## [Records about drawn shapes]
+ + +
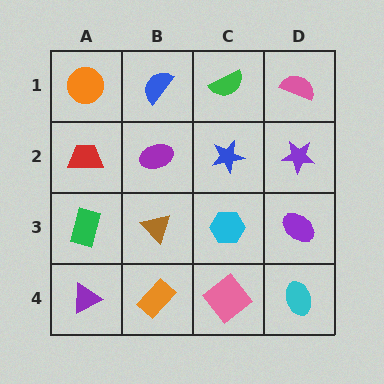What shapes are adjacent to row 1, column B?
A purple ellipse (row 2, column B), an orange circle (row 1, column A), a green semicircle (row 1, column C).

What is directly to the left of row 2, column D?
A blue star.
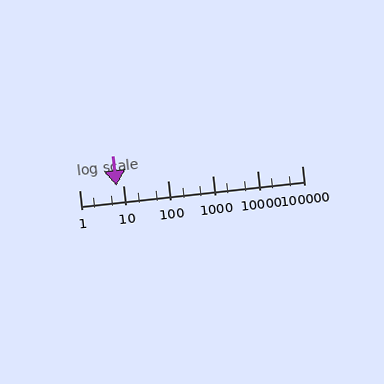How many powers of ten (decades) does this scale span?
The scale spans 5 decades, from 1 to 100000.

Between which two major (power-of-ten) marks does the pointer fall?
The pointer is between 1 and 10.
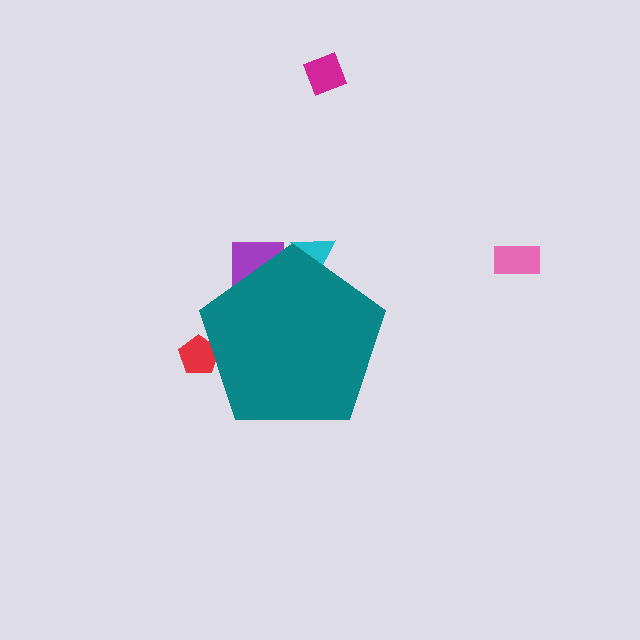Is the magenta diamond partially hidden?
No, the magenta diamond is fully visible.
+ + +
## [Goal]
Without the pictures, write out every entry precisely as it appears.

## [Correct answer]
What shapes are adjacent to row 1, column B?
A purple ellipse (row 2, column B), an orange circle (row 1, column A), a green semicircle (row 1, column C).

What is directly to the left of row 2, column D?
A blue star.
How many powers of ten (decades) does this scale span?
The scale spans 5 decades, from 1 to 100000.

Between which two major (power-of-ten) marks does the pointer fall?
The pointer is between 1 and 10.
Is the magenta diamond partially hidden?
No, the magenta diamond is fully visible.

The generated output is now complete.